Simple shape dataset records:
_ _ _ _ _ _ _

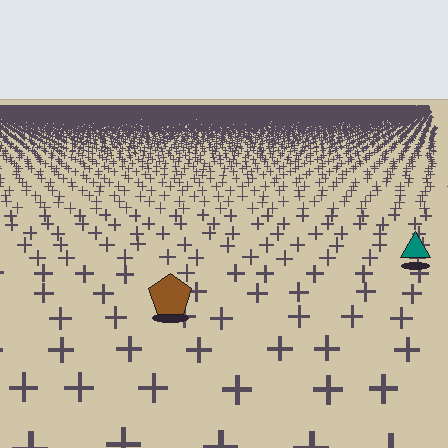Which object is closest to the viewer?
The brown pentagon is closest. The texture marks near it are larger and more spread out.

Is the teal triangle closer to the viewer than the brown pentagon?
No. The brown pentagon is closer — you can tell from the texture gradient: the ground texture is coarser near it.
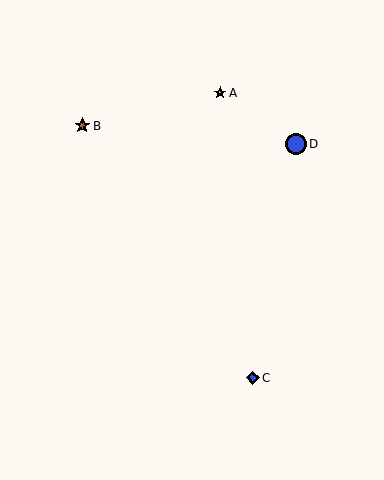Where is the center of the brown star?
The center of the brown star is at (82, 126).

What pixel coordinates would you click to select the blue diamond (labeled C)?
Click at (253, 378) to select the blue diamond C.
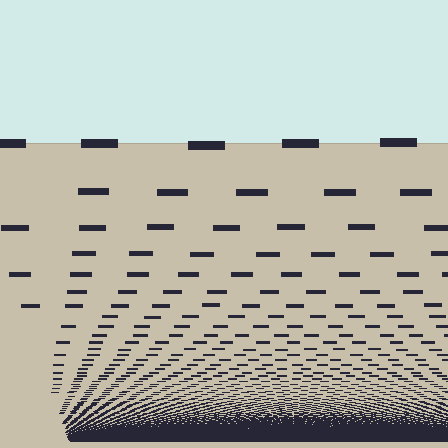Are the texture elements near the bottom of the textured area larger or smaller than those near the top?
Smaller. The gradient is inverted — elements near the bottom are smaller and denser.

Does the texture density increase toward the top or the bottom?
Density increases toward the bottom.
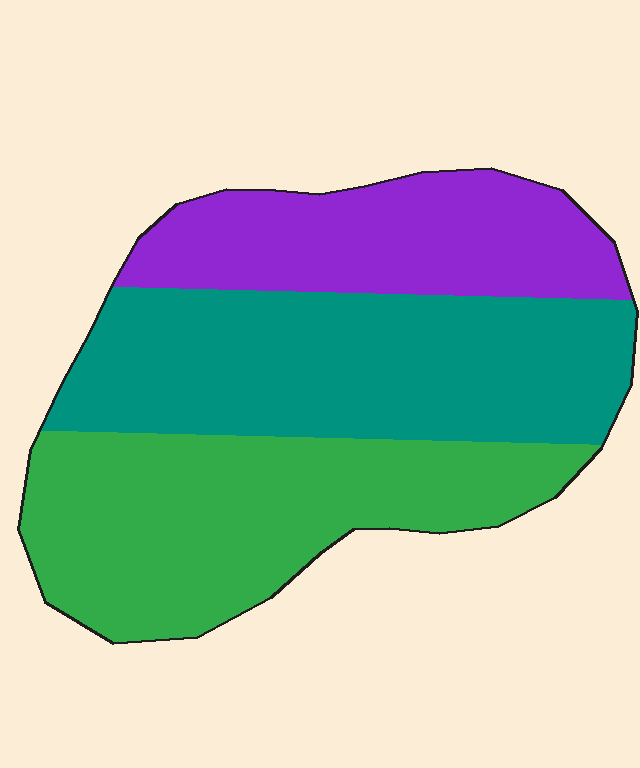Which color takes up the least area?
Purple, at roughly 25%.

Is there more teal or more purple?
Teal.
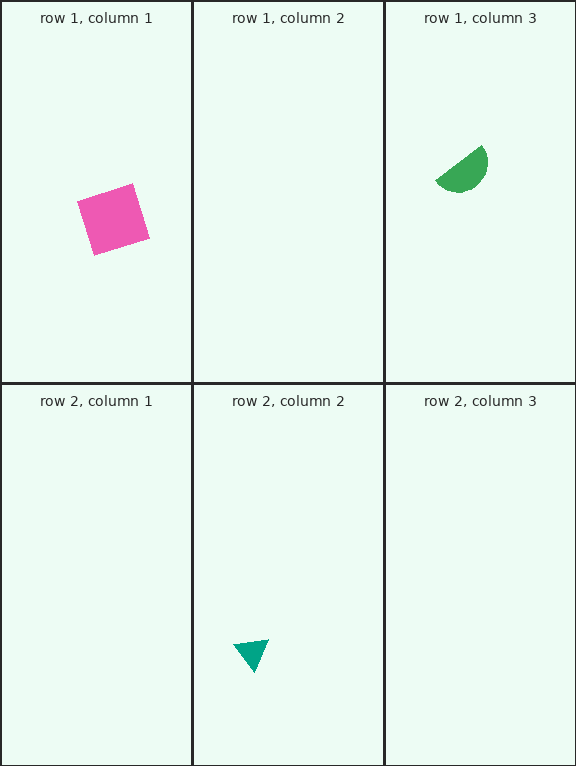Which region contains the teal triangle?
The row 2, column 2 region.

_ _ _ _ _ _ _

Problem: With pictures left out, repeat exactly the lines from the line bearing "Where is the center of the brown star?" through the final line of the records above.

Finished answer:
Where is the center of the brown star?
The center of the brown star is at (82, 126).

What pixel coordinates would you click to select the blue diamond (labeled C)?
Click at (253, 378) to select the blue diamond C.
Are the texture elements near the bottom of the textured area larger or smaller than those near the top?
Smaller. The gradient is inverted — elements near the bottom are smaller and denser.

Does the texture density increase toward the top or the bottom?
Density increases toward the bottom.
Which color takes up the least area?
Purple, at roughly 25%.

Is there more teal or more purple?
Teal.
Which region contains the teal triangle?
The row 2, column 2 region.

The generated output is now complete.